• Geometric shape question records:
————————

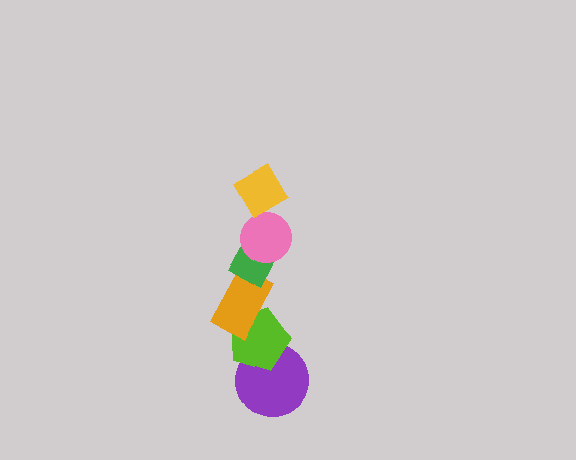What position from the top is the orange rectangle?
The orange rectangle is 4th from the top.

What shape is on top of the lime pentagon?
The orange rectangle is on top of the lime pentagon.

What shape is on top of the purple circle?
The lime pentagon is on top of the purple circle.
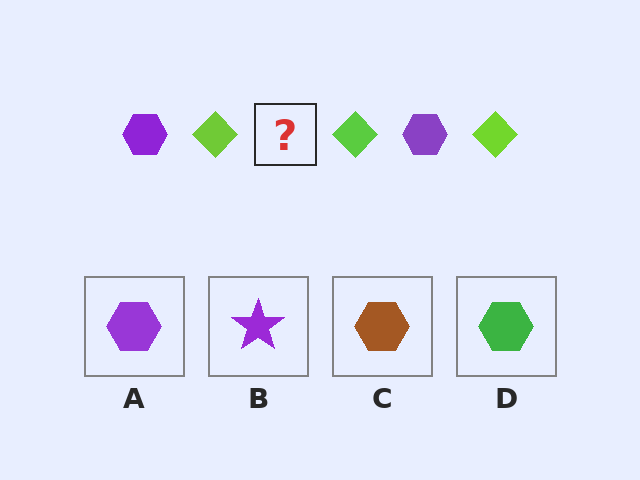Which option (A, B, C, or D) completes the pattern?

————————

• TASK DESCRIPTION: Reproduce verbatim every line starting at the line that holds "What shape is on top of the purple circle?" and ending with the final line of the data; omit the pictures.

• FINISHED EXERCISE:
What shape is on top of the purple circle?
The lime pentagon is on top of the purple circle.
Which option (A, B, C, or D) completes the pattern?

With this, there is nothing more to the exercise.